**INPUT FOR THIS TASK:**
·····
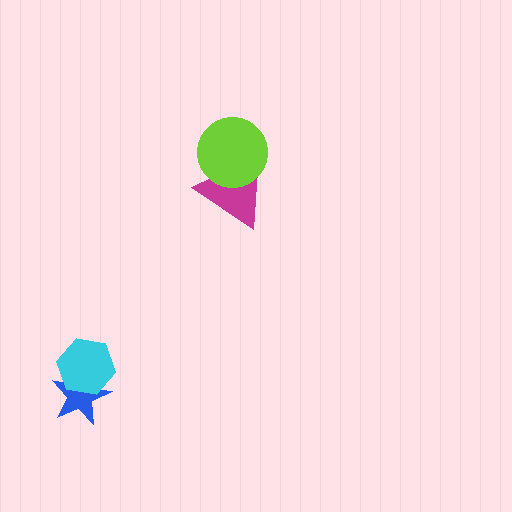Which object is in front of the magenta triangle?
The lime circle is in front of the magenta triangle.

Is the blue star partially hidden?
Yes, it is partially covered by another shape.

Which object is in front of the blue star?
The cyan hexagon is in front of the blue star.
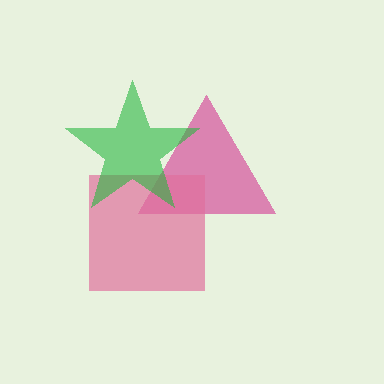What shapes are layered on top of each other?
The layered shapes are: a magenta triangle, a pink square, a green star.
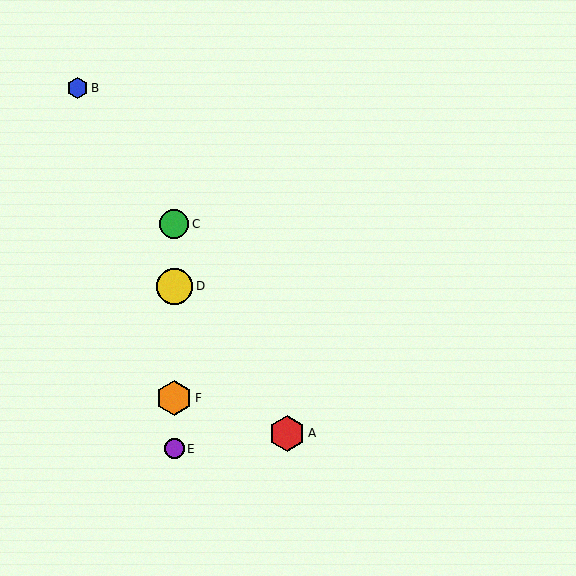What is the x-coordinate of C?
Object C is at x≈174.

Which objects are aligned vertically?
Objects C, D, E, F are aligned vertically.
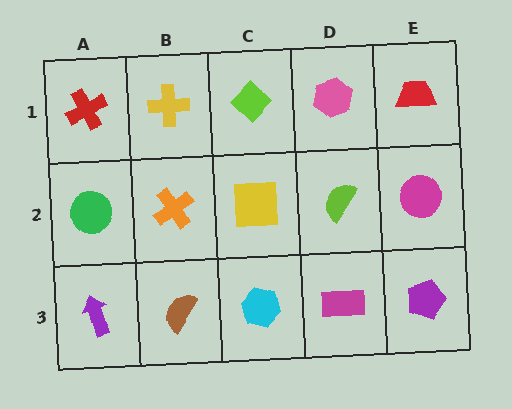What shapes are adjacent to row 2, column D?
A pink hexagon (row 1, column D), a magenta rectangle (row 3, column D), a yellow square (row 2, column C), a magenta circle (row 2, column E).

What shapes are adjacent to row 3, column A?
A green circle (row 2, column A), a brown semicircle (row 3, column B).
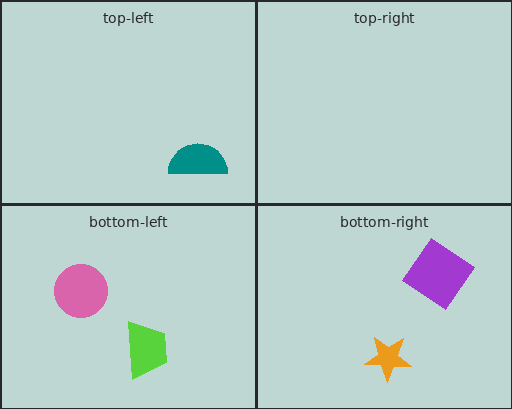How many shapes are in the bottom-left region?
2.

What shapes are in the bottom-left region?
The pink circle, the lime trapezoid.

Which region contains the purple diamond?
The bottom-right region.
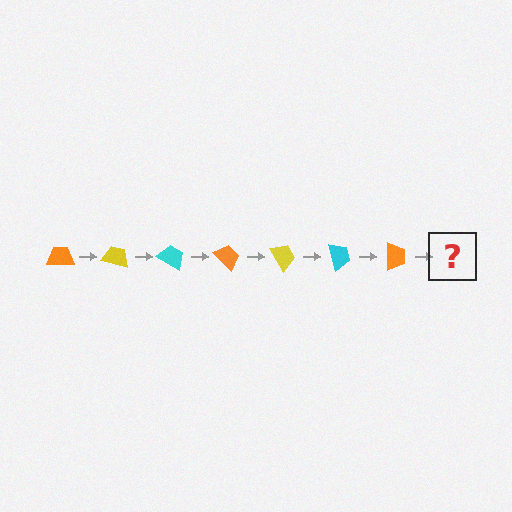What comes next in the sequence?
The next element should be a yellow trapezoid, rotated 105 degrees clockwise from the start.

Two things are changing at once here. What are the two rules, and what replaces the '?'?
The two rules are that it rotates 15 degrees clockwise each step and the color cycles through orange, yellow, and cyan. The '?' should be a yellow trapezoid, rotated 105 degrees clockwise from the start.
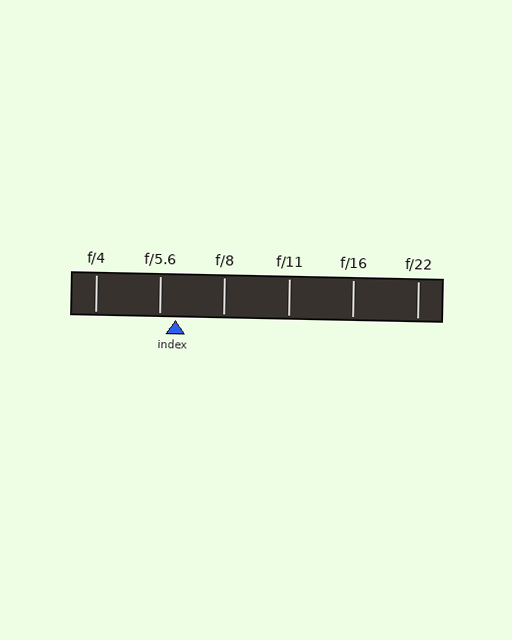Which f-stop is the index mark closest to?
The index mark is closest to f/5.6.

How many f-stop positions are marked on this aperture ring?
There are 6 f-stop positions marked.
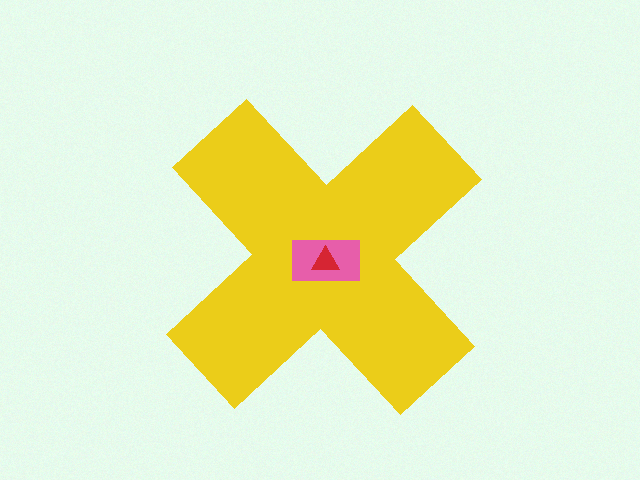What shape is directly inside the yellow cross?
The pink rectangle.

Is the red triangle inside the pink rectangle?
Yes.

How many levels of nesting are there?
3.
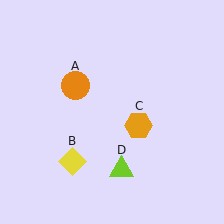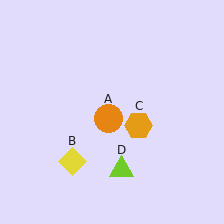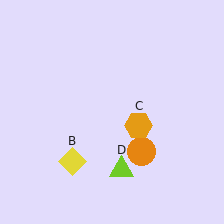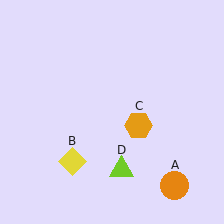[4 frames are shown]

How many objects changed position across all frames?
1 object changed position: orange circle (object A).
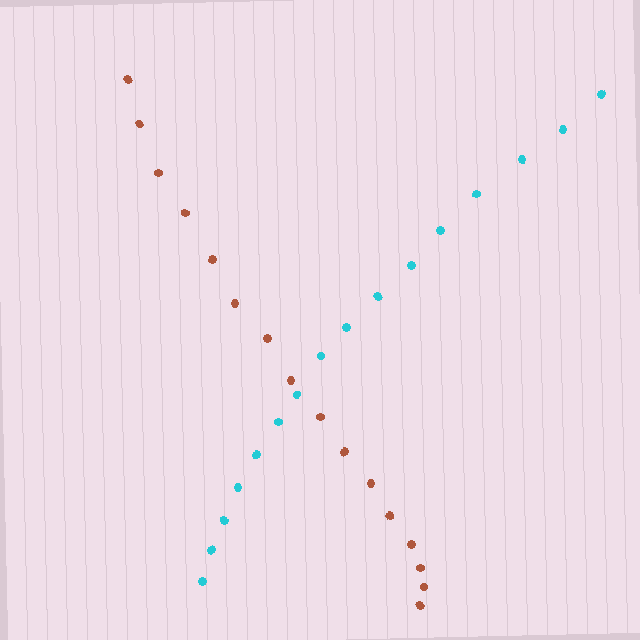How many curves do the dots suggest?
There are 2 distinct paths.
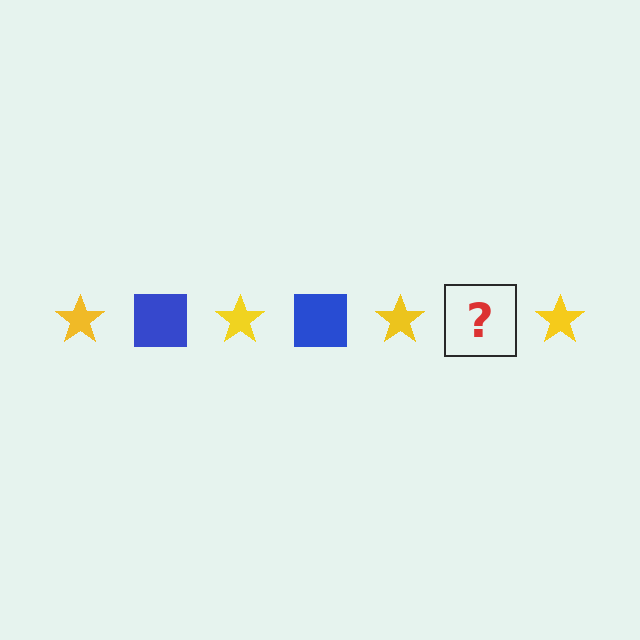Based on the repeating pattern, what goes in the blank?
The blank should be a blue square.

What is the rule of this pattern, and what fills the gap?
The rule is that the pattern alternates between yellow star and blue square. The gap should be filled with a blue square.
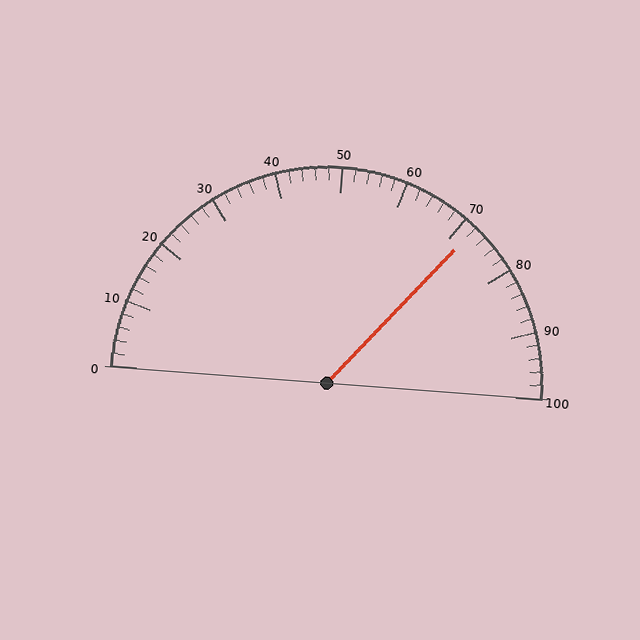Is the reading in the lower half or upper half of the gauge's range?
The reading is in the upper half of the range (0 to 100).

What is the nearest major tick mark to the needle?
The nearest major tick mark is 70.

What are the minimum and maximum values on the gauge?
The gauge ranges from 0 to 100.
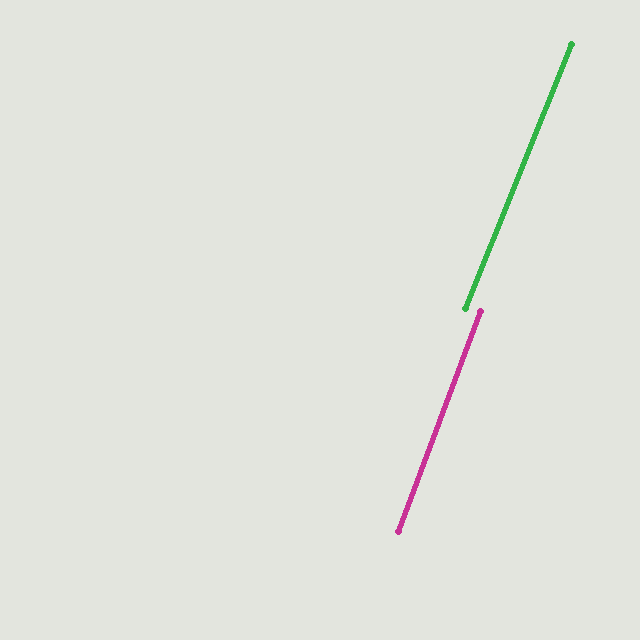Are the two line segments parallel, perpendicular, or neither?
Parallel — their directions differ by only 1.5°.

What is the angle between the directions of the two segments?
Approximately 2 degrees.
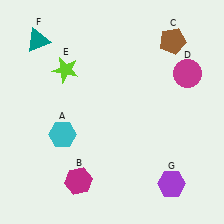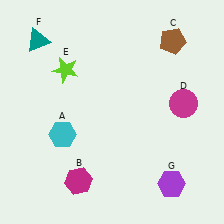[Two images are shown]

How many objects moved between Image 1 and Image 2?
1 object moved between the two images.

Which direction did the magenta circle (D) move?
The magenta circle (D) moved down.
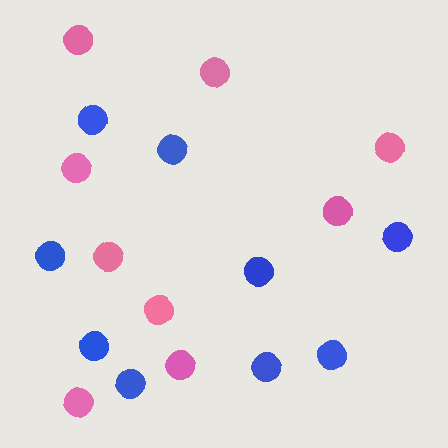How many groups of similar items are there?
There are 2 groups: one group of blue circles (9) and one group of pink circles (9).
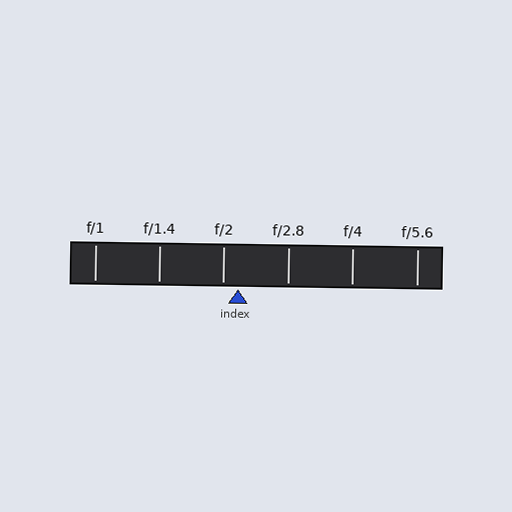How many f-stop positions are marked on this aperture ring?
There are 6 f-stop positions marked.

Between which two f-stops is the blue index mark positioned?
The index mark is between f/2 and f/2.8.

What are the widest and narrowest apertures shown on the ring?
The widest aperture shown is f/1 and the narrowest is f/5.6.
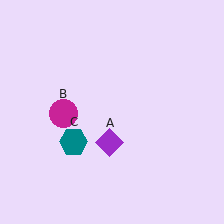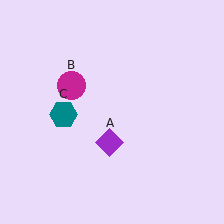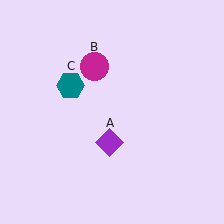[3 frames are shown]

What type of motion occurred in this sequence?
The magenta circle (object B), teal hexagon (object C) rotated clockwise around the center of the scene.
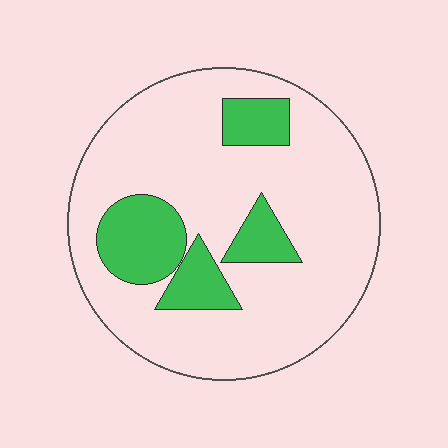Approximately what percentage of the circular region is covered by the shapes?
Approximately 20%.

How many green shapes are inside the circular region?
4.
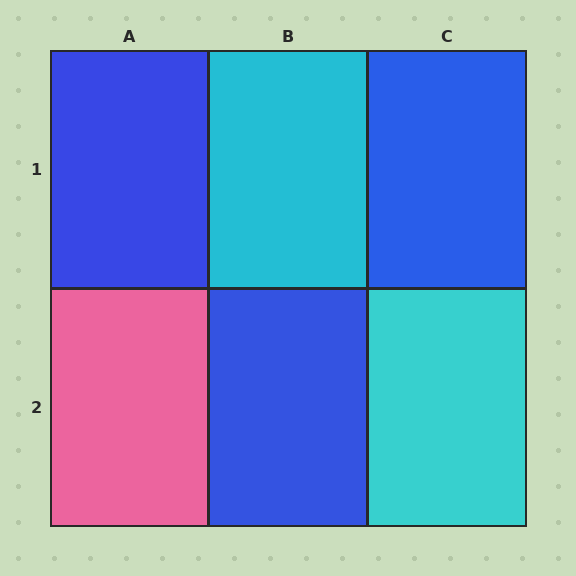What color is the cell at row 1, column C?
Blue.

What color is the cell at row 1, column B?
Cyan.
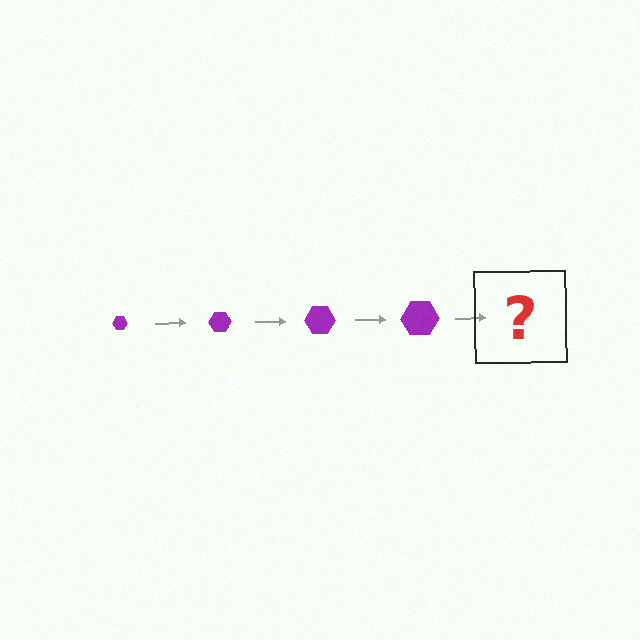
·····
**TASK GOAL:**
Write out word for word every line from the line with "Approximately what percentage" through the final line of the records, both included, skipping the pictures.

**REPLY:**
Approximately what percentage of the circular region is covered by the shapes?
Approximately 20%.

How many green shapes are inside the circular region?
4.
What color is the cell at row 1, column C?
Blue.

What color is the cell at row 1, column B?
Cyan.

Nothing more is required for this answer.